- Geometric perception data -
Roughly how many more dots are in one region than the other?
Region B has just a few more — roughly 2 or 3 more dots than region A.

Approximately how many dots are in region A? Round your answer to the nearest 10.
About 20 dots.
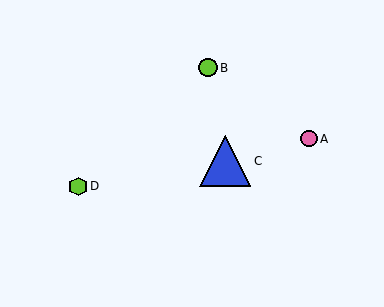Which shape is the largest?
The blue triangle (labeled C) is the largest.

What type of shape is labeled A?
Shape A is a pink circle.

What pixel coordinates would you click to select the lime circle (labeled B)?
Click at (208, 68) to select the lime circle B.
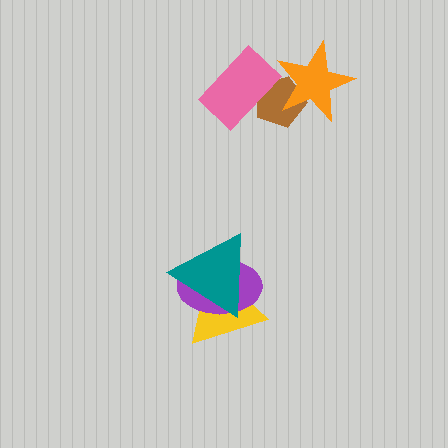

- Set task -
Pictures must be left out. Repeat exactly the lines from the one containing "What pixel coordinates" through the final line of the data.

- Written response -
What pixel coordinates would you click to select the lime circle (labeled B)?
Click at (208, 68) to select the lime circle B.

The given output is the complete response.